Entries on basic geometric figures
——————
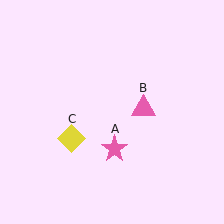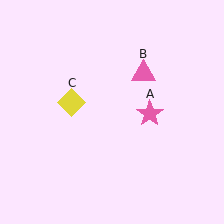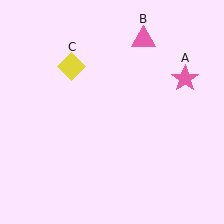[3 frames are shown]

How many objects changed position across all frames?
3 objects changed position: pink star (object A), pink triangle (object B), yellow diamond (object C).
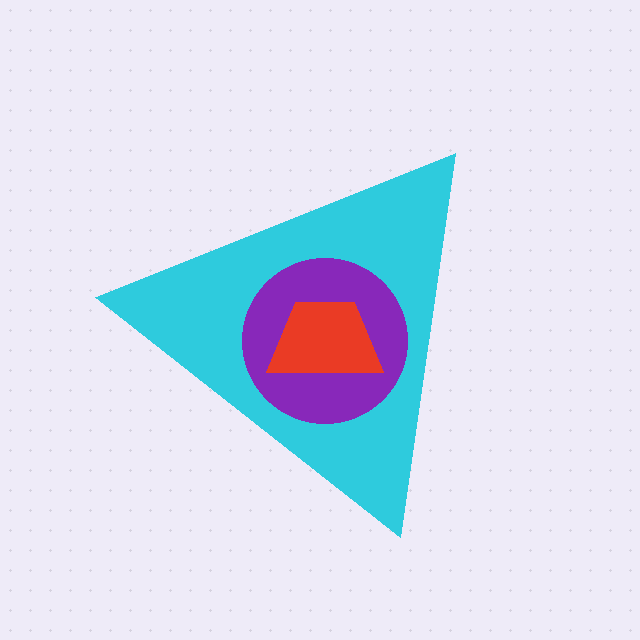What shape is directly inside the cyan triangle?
The purple circle.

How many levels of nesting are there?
3.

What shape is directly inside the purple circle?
The red trapezoid.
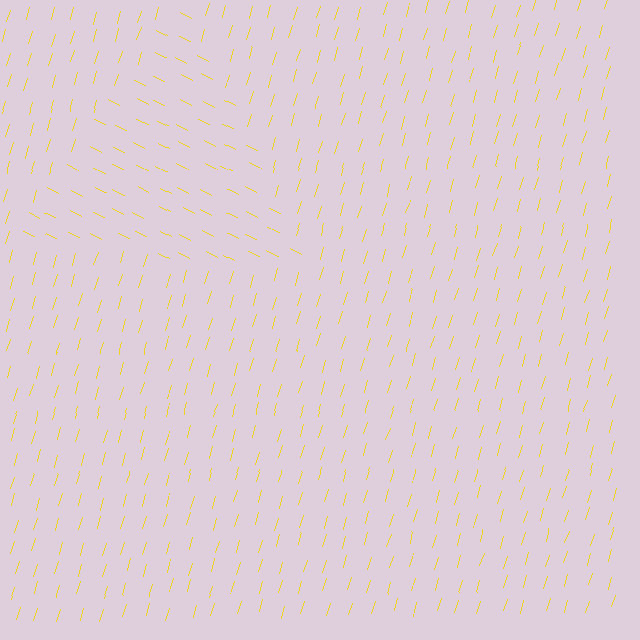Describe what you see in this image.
The image is filled with small yellow line segments. A triangle region in the image has lines oriented differently from the surrounding lines, creating a visible texture boundary.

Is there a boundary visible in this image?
Yes, there is a texture boundary formed by a change in line orientation.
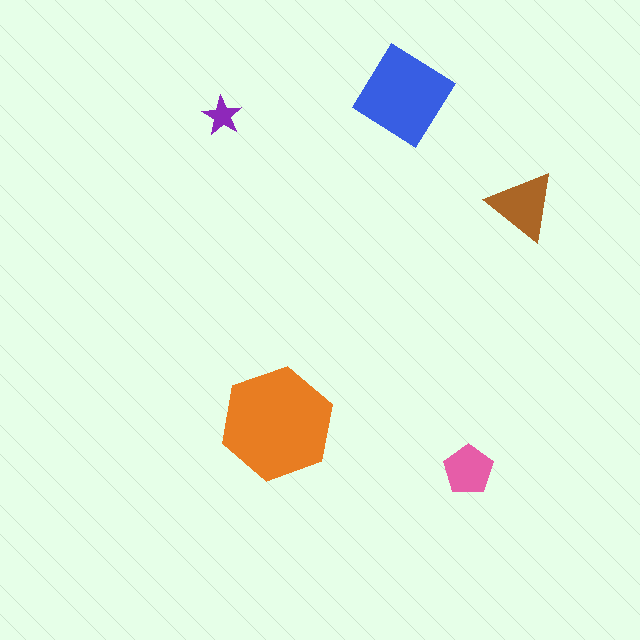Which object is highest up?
The blue diamond is topmost.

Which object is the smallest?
The purple star.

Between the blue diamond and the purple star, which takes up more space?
The blue diamond.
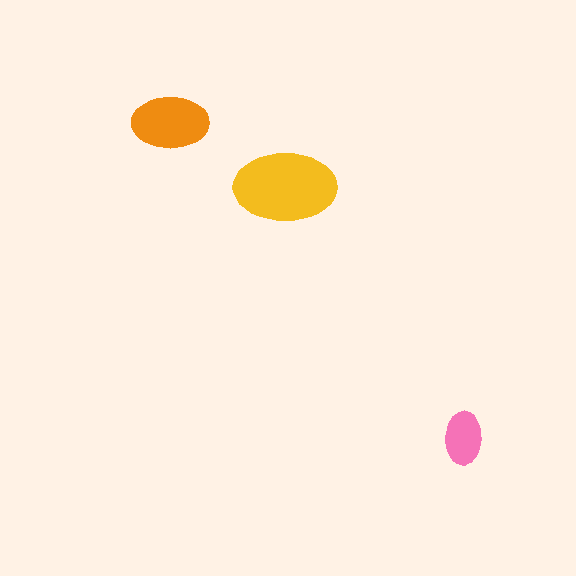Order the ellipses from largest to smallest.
the yellow one, the orange one, the pink one.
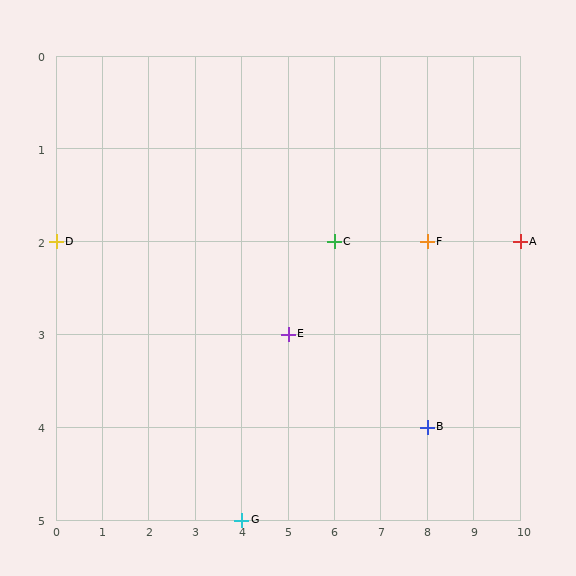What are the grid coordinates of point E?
Point E is at grid coordinates (5, 3).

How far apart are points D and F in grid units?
Points D and F are 8 columns apart.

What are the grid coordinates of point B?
Point B is at grid coordinates (8, 4).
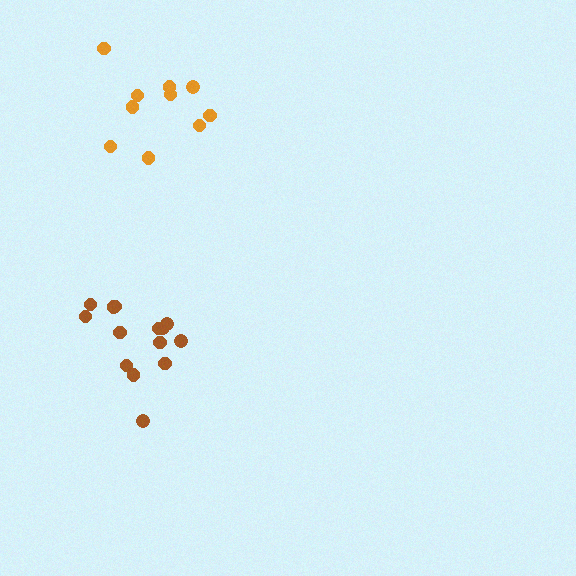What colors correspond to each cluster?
The clusters are colored: brown, orange.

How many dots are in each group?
Group 1: 14 dots, Group 2: 10 dots (24 total).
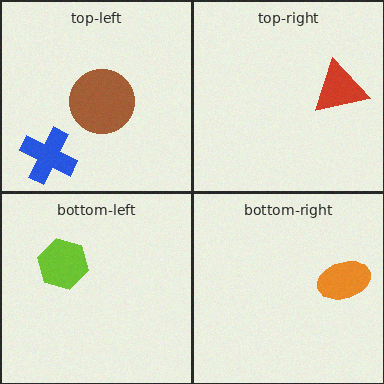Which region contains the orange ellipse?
The bottom-right region.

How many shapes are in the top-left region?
2.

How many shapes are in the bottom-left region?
1.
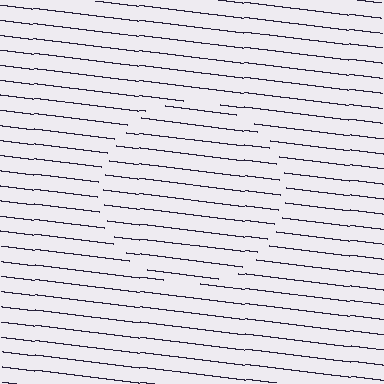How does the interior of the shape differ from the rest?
The interior of the shape contains the same grating, shifted by half a period — the contour is defined by the phase discontinuity where line-ends from the inner and outer gratings abut.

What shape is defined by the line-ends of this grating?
An illusory circle. The interior of the shape contains the same grating, shifted by half a period — the contour is defined by the phase discontinuity where line-ends from the inner and outer gratings abut.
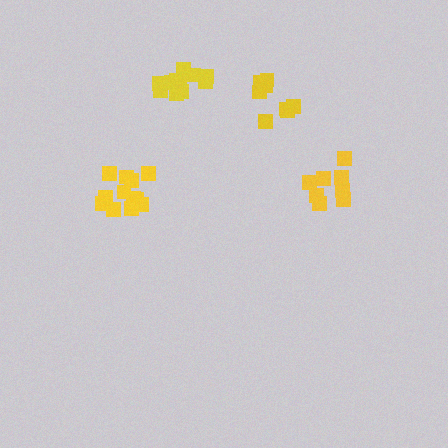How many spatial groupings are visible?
There are 4 spatial groupings.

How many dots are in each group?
Group 1: 8 dots, Group 2: 8 dots, Group 3: 12 dots, Group 4: 12 dots (40 total).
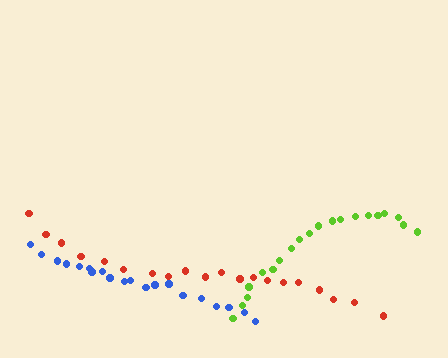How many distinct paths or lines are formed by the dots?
There are 3 distinct paths.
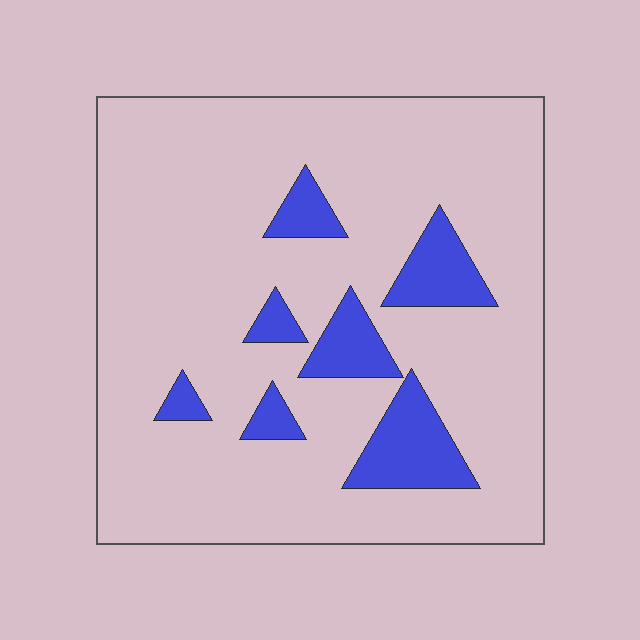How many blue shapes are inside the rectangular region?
7.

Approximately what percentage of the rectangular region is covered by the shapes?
Approximately 15%.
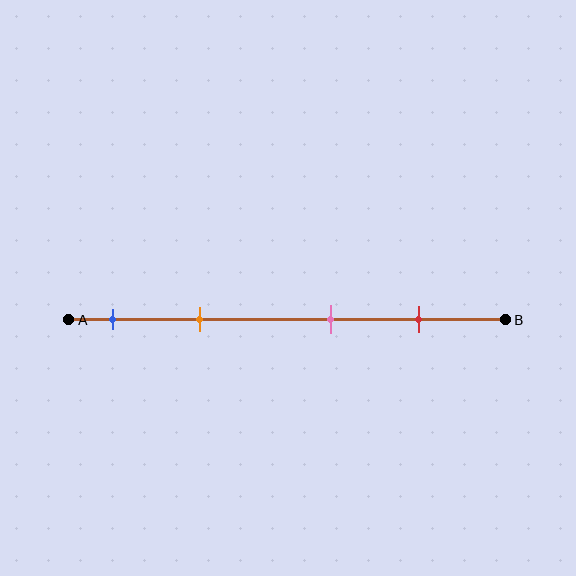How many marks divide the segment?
There are 4 marks dividing the segment.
——————
[Exercise]: Repeat the records above exactly, leaving out any pictures they contain.

[Task answer]:
[3 frames are shown]

How many objects changed position across all frames?
3 objects changed position: pink star (object A), pink triangle (object B), yellow diamond (object C).
What shape is directly inside the cyan triangle?
The purple circle.

How many levels of nesting are there?
3.

What shape is directly inside the purple circle?
The red trapezoid.
Describe what you see in this image.
The image is filled with small yellow line segments. A triangle region in the image has lines oriented differently from the surrounding lines, creating a visible texture boundary.

Is there a boundary visible in this image?
Yes, there is a texture boundary formed by a change in line orientation.
Which object is highest up?
The blue diamond is topmost.

Which object is the smallest?
The purple star.

Between the blue diamond and the purple star, which takes up more space?
The blue diamond.
Order the ellipses from largest to smallest.
the yellow one, the orange one, the pink one.
What are the grid coordinates of point E?
Point E is at grid coordinates (5, 3).

How far apart are points D and F in grid units?
Points D and F are 8 columns apart.

What are the grid coordinates of point B?
Point B is at grid coordinates (8, 4).
What colors correspond to each cluster?
The clusters are colored: brown, orange.

How many dots are in each group?
Group 1: 14 dots, Group 2: 10 dots (24 total).
Which region contains the orange ellipse?
The bottom-right region.

How many shapes are in the top-left region?
2.

How many shapes are in the bottom-left region?
1.
How does the interior of the shape differ from the rest?
The interior of the shape contains the same grating, shifted by half a period — the contour is defined by the phase discontinuity where line-ends from the inner and outer gratings abut.

What shape is defined by the line-ends of this grating?
An illusory circle. The interior of the shape contains the same grating, shifted by half a period — the contour is defined by the phase discontinuity where line-ends from the inner and outer gratings abut.
How many spatial groupings are visible?
There are 4 spatial groupings.

How many dots are in each group?
Group 1: 8 dots, Group 2: 8 dots, Group 3: 12 dots, Group 4: 12 dots (40 total).
How many distinct paths or lines are formed by the dots?
There are 3 distinct paths.
How many blue shapes are inside the rectangular region?
7.

Approximately what percentage of the rectangular region is covered by the shapes?
Approximately 15%.
How many marks divide the segment?
There are 4 marks dividing the segment.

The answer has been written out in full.